┌──
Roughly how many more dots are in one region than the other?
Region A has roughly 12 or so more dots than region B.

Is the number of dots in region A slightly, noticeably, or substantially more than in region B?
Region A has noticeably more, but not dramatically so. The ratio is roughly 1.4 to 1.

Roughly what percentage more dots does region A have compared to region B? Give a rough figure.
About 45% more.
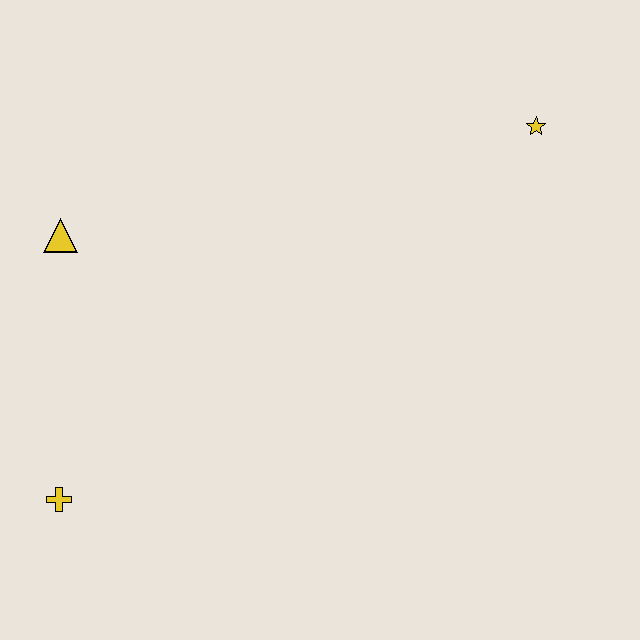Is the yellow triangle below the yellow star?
└──
None of the pictures should be kept; reproduce all the remaining material exactly.

Roughly how many more dots are in one region than the other?
Region A has roughly 12 or so more dots than region B.

Is the number of dots in region A slightly, noticeably, or substantially more than in region B?
Region A has noticeably more, but not dramatically so. The ratio is roughly 1.4 to 1.

Roughly what percentage more dots does region A have compared to region B? Give a rough figure.
About 45% more.
Is the yellow triangle below the yellow star?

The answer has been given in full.